DIRECTIVE:
Copy out the listing in full, exactly as written, but not its pictures.

====================

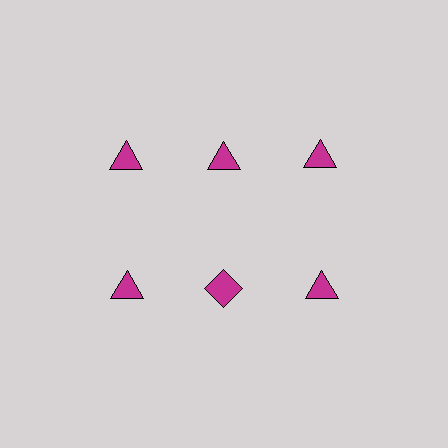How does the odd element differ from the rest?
It has a different shape: diamond instead of triangle.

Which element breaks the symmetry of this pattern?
The magenta diamond in the second row, center column breaks the symmetry. All other shapes are magenta triangles.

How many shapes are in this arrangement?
There are 6 shapes arranged in a grid pattern.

====================

OUTPUT OF THE EXERCISE:
How does the odd element differ from the rest?
It has a different shape: diamond instead of triangle.

Which element breaks the symmetry of this pattern?
The magenta diamond in the second row, center column breaks the symmetry. All other shapes are magenta triangles.

How many shapes are in this arrangement?
There are 6 shapes arranged in a grid pattern.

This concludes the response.